GIVEN TASK: Could you retype the lines below, starting at the line holding "What is the size" and stopping at the line holding "What polygon appears", inclusive? Copy them exactly and drop the images.
··· SUPPLIED DATA ···
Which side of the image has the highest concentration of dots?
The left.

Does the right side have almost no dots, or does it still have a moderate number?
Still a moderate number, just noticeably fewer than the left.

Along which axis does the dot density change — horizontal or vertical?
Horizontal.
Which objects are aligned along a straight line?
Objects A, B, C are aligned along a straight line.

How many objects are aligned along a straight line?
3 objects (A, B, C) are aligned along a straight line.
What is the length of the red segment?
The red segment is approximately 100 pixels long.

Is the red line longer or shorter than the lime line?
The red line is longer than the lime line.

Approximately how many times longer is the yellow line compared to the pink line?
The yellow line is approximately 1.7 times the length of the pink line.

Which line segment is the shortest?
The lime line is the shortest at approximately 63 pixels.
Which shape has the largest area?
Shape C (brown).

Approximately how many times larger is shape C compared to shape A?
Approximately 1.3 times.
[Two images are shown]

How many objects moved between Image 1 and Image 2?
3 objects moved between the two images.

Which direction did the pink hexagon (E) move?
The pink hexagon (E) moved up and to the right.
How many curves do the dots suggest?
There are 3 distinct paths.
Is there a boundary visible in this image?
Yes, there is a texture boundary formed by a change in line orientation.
···
··· SUPPLIED DATA ···
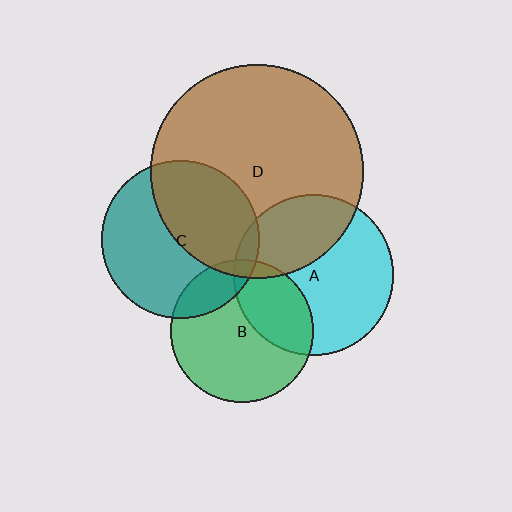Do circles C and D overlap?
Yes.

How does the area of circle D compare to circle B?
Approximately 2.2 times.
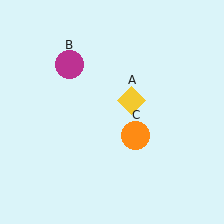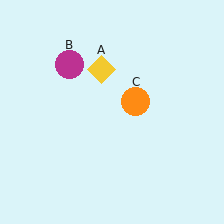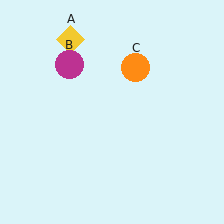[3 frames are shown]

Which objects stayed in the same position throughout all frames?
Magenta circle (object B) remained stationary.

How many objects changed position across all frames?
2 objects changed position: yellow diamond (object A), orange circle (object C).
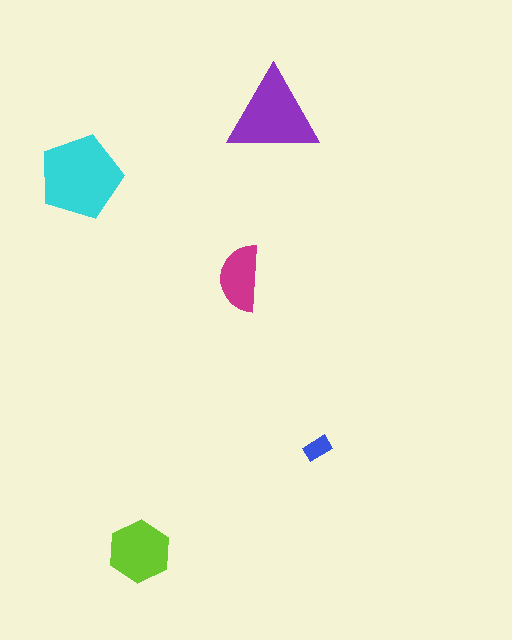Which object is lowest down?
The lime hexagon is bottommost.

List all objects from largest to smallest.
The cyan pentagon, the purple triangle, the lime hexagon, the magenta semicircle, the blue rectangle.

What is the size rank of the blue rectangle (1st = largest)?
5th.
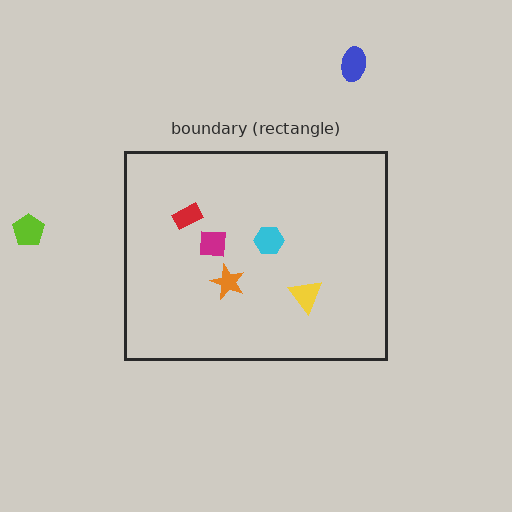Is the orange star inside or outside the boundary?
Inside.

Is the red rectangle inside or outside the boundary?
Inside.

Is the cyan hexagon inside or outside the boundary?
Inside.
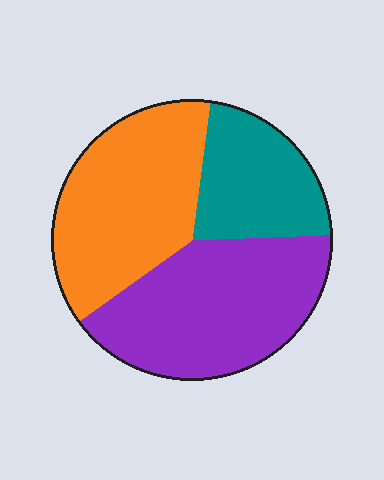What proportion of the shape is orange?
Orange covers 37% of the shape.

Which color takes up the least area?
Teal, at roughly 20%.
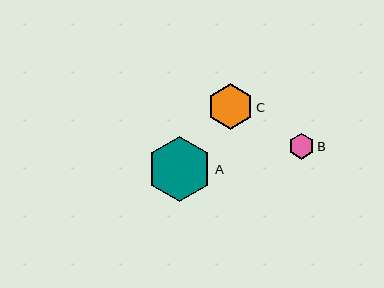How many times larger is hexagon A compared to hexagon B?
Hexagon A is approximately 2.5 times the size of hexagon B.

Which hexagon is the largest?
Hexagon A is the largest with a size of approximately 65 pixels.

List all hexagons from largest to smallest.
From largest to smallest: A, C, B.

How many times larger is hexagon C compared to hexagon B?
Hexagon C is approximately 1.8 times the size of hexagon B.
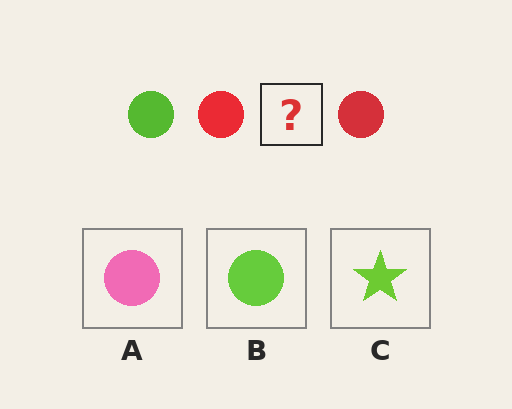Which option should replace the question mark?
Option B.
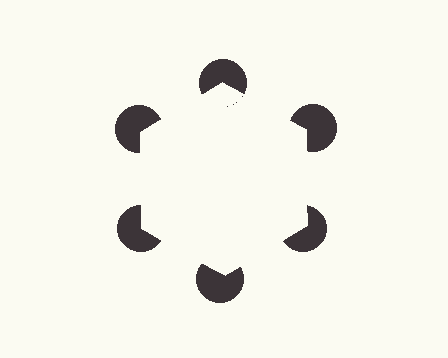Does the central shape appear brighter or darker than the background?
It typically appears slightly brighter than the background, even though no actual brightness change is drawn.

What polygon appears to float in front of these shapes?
···
TASK RESPONSE:
What is the size rank of the blue rectangle (1st = largest)?
5th.
Is the orange star inside or outside the boundary?
Inside.

Is the red rectangle inside or outside the boundary?
Inside.

Is the cyan hexagon inside or outside the boundary?
Inside.
What proportion of the shape is orange?
Orange covers 37% of the shape.

Which color takes up the least area?
Teal, at roughly 20%.
How many times larger is hexagon A compared to hexagon B?
Hexagon A is approximately 2.5 times the size of hexagon B.

Which hexagon is the largest?
Hexagon A is the largest with a size of approximately 65 pixels.

List all hexagons from largest to smallest.
From largest to smallest: A, C, B.

How many times larger is hexagon C compared to hexagon B?
Hexagon C is approximately 1.8 times the size of hexagon B.
Which option should replace the question mark?
Option B.
Does the central shape appear brighter or darker than the background?
It typically appears slightly brighter than the background, even though no actual brightness change is drawn.

What polygon appears to float in front of these shapes?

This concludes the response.